Records from a data source:
(begin)

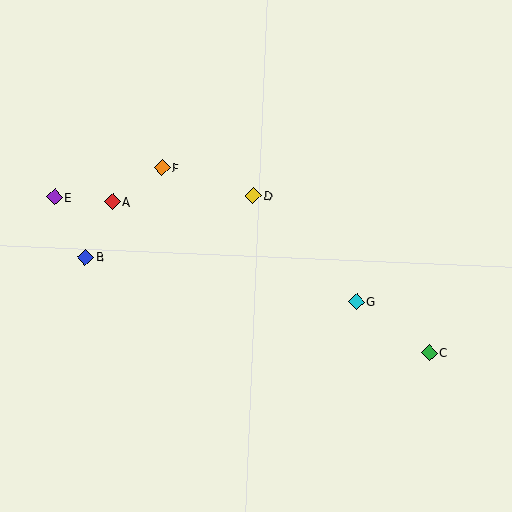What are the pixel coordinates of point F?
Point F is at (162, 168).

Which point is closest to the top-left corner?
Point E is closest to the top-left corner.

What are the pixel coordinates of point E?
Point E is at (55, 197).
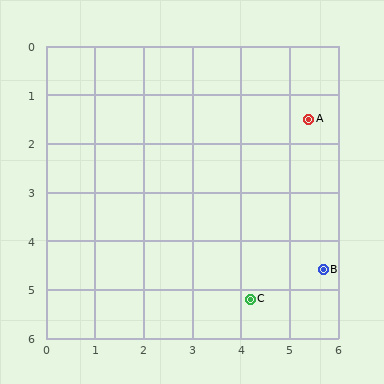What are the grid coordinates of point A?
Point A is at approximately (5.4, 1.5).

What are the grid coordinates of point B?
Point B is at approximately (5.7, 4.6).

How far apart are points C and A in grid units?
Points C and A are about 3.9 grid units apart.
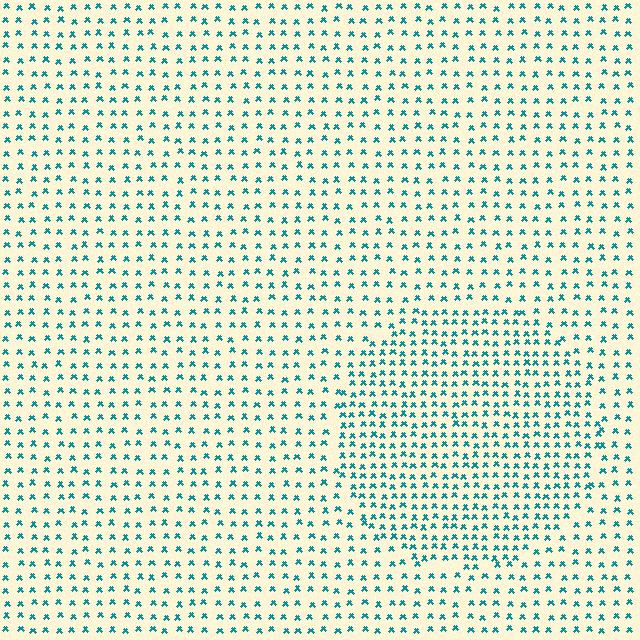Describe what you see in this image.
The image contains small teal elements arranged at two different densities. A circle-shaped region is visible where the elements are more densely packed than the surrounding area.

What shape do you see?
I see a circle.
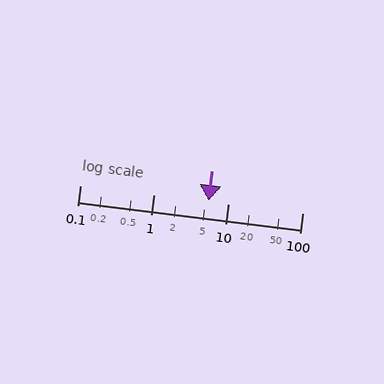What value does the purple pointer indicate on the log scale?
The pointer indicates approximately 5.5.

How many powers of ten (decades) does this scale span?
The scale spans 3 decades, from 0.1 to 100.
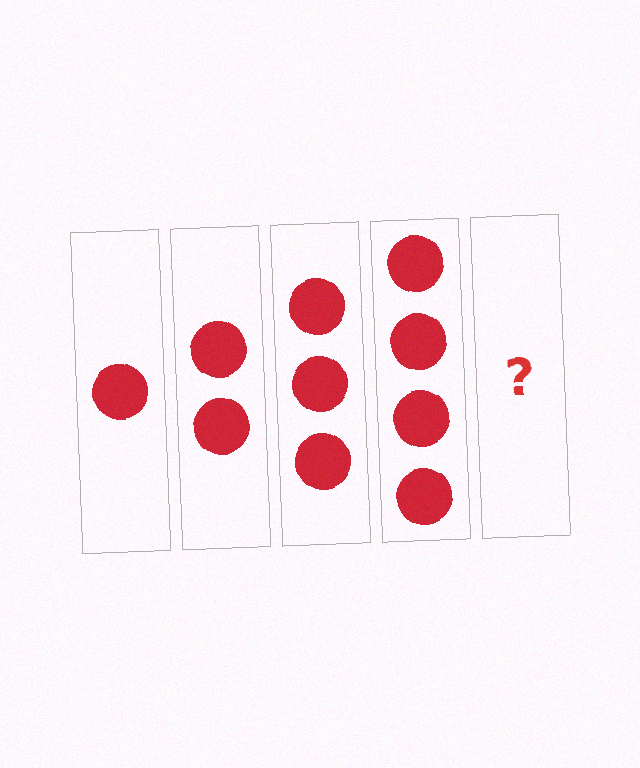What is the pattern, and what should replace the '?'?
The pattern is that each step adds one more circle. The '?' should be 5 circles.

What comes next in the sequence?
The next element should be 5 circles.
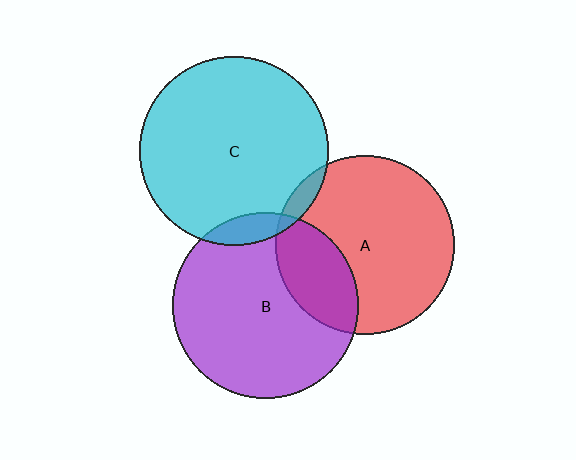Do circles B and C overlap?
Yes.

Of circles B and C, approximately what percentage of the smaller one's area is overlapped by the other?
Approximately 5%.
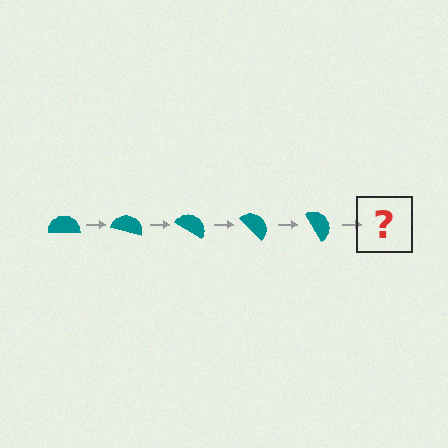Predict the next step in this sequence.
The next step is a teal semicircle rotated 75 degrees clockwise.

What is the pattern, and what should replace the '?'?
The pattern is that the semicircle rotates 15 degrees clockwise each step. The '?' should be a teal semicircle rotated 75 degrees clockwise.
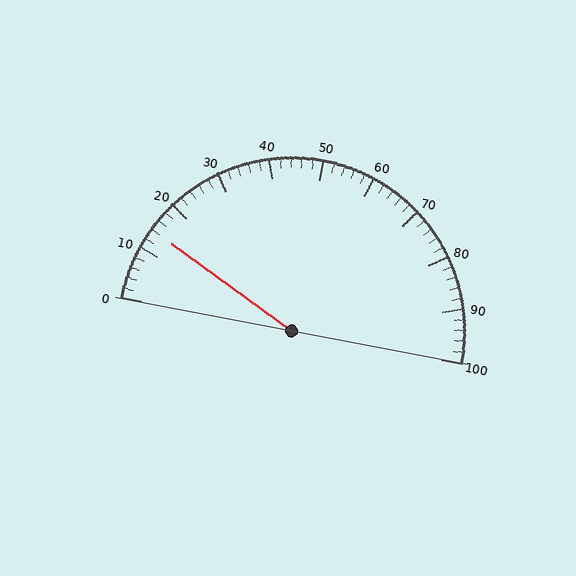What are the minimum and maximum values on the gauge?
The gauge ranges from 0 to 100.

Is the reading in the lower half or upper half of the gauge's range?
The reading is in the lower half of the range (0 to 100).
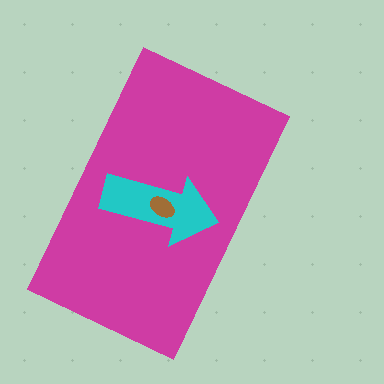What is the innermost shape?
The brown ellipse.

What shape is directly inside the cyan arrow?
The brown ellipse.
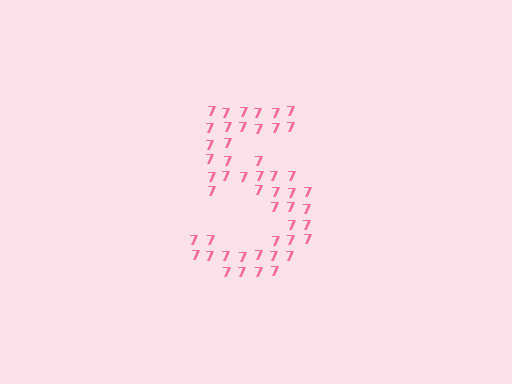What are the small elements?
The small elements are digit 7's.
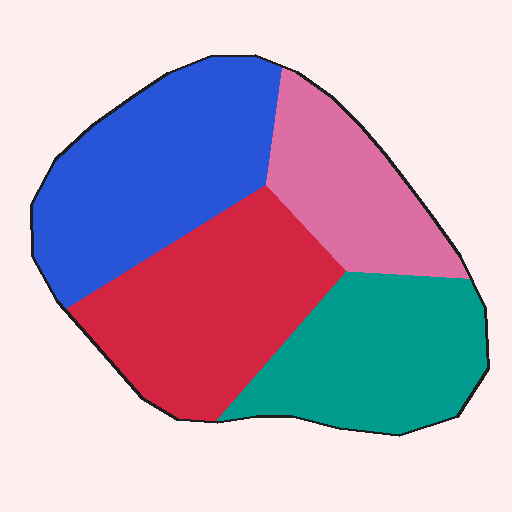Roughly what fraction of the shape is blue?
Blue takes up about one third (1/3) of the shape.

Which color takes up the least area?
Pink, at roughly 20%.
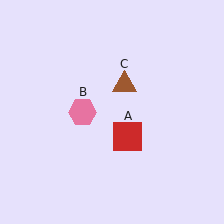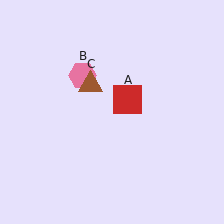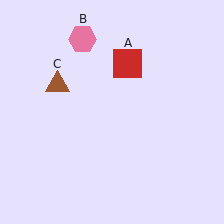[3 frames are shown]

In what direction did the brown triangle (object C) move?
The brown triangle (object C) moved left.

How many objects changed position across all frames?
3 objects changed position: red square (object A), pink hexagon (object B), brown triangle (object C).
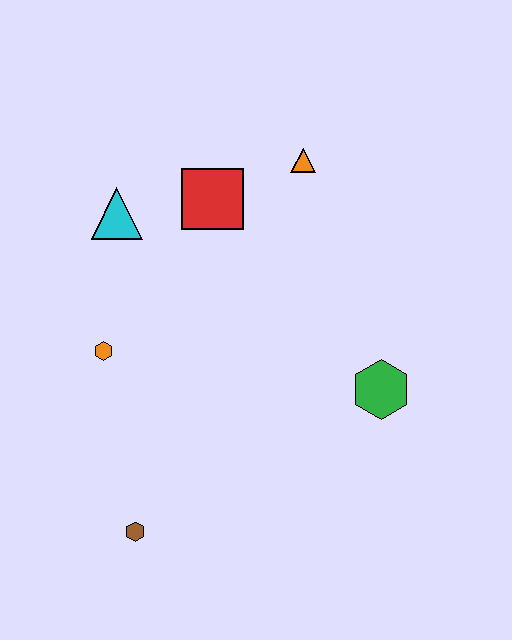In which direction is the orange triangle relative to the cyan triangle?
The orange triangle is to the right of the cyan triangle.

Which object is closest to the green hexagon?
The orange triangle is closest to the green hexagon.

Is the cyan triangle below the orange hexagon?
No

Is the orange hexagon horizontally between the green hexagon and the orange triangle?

(end)

=== WHAT NEEDS TO BE DONE ===
Repeat exactly the lines in the entries from the one containing "What are the small elements?" to the final line, inclusive, and nothing beyond them; skip pictures.

=== FINAL ANSWER ===
What are the small elements?
The small elements are digit 7's.
Roughly what fraction of the shape is blue?
Blue takes up about one third (1/3) of the shape.

Which color takes up the least area?
Pink, at roughly 20%.
[3 frames are shown]

In what direction did the brown triangle (object C) move?
The brown triangle (object C) moved left.

How many objects changed position across all frames?
3 objects changed position: red square (object A), pink hexagon (object B), brown triangle (object C).
In which direction is the orange triangle relative to the cyan triangle?
The orange triangle is to the right of the cyan triangle.

Which object is closest to the green hexagon?
The orange triangle is closest to the green hexagon.

Is the cyan triangle below the orange hexagon?
No

Is the orange hexagon horizontally between the green hexagon and the orange triangle?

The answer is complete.